■ **PROVIDED MATERIAL**:
-- Start --
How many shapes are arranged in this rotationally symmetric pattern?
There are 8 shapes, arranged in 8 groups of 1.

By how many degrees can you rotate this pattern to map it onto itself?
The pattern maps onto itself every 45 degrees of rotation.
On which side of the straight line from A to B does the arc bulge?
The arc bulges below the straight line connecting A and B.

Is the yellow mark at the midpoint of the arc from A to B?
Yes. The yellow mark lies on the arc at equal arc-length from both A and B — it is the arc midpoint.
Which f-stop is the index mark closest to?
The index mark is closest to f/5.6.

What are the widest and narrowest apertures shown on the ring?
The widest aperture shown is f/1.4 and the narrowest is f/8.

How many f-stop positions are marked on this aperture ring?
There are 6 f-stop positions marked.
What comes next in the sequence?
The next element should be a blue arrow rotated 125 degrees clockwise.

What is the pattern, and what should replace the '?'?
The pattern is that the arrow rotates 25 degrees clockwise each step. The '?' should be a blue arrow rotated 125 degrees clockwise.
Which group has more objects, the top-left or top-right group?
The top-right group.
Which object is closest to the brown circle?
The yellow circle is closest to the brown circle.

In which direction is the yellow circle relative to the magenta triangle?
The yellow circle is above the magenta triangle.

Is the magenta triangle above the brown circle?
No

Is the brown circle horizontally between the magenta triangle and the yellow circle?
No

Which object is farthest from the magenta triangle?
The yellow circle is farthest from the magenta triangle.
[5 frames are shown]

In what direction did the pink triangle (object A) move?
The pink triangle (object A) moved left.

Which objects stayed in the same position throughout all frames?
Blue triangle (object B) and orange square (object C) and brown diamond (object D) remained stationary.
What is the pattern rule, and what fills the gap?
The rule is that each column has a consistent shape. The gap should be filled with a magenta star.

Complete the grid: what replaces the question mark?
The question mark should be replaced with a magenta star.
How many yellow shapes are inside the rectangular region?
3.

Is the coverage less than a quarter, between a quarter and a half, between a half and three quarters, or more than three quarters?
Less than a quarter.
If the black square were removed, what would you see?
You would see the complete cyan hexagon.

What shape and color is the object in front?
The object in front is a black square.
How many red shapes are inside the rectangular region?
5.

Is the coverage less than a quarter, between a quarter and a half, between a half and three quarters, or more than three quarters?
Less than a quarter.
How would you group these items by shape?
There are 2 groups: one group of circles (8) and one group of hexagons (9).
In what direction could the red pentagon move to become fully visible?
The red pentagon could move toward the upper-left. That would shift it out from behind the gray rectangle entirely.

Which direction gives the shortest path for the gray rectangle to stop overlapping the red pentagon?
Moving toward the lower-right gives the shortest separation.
-- End --
■ **GIVEN INSTRUCTION**: Reproduce the full listing word for word.

■ **OUTPUT OF THE TASK**:
How many shapes are arranged in this rotationally symmetric pattern?
There are 8 shapes, arranged in 8 groups of 1.

By how many degrees can you rotate this pattern to map it onto itself?
The pattern maps onto itself every 45 degrees of rotation.
On which side of the straight line from A to B does the arc bulge?
The arc bulges below the straight line connecting A and B.

Is the yellow mark at the midpoint of the arc from A to B?
Yes. The yellow mark lies on the arc at equal arc-length from both A and B — it is the arc midpoint.
Which f-stop is the index mark closest to?
The index mark is closest to f/5.6.

What are the widest and narrowest apertures shown on the ring?
The widest aperture shown is f/1.4 and the narrowest is f/8.

How many f-stop positions are marked on this aperture ring?
There are 6 f-stop positions marked.
What comes next in the sequence?
The next element should be a blue arrow rotated 125 degrees clockwise.

What is the pattern, and what should replace the '?'?
The pattern is that the arrow rotates 25 degrees clockwise each step. The '?' should be a blue arrow rotated 125 degrees clockwise.
Which group has more objects, the top-left or top-right group?
The top-right group.
Which object is closest to the brown circle?
The yellow circle is closest to the brown circle.

In which direction is the yellow circle relative to the magenta triangle?
The yellow circle is above the magenta triangle.

Is the magenta triangle above the brown circle?
No

Is the brown circle horizontally between the magenta triangle and the yellow circle?
No

Which object is farthest from the magenta triangle?
The yellow circle is farthest from the magenta triangle.
[5 frames are shown]

In what direction did the pink triangle (object A) move?
The pink triangle (object A) moved left.

Which objects stayed in the same position throughout all frames?
Blue triangle (object B) and orange square (object C) and brown diamond (object D) remained stationary.
What is the pattern rule, and what fills the gap?
The rule is that each column has a consistent shape. The gap should be filled with a magenta star.

Complete the grid: what replaces the question mark?
The question mark should be replaced with a magenta star.
How many yellow shapes are inside the rectangular region?
3.

Is the coverage less than a quarter, between a quarter and a half, between a half and three quarters, or more than three quarters?
Less than a quarter.
If the black square were removed, what would you see?
You would see the complete cyan hexagon.

What shape and color is the object in front?
The object in front is a black square.
How many red shapes are inside the rectangular region?
5.

Is the coverage less than a quarter, between a quarter and a half, between a half and three quarters, or more than three quarters?
Less than a quarter.
How would you group these items by shape?
There are 2 groups: one group of circles (8) and one group of hexagons (9).
In what direction could the red pentagon move to become fully visible?
The red pentagon could move toward the upper-left. That would shift it out from behind the gray rectangle entirely.

Which direction gives the shortest path for the gray rectangle to stop overlapping the red pentagon?
Moving toward the lower-right gives the shortest separation.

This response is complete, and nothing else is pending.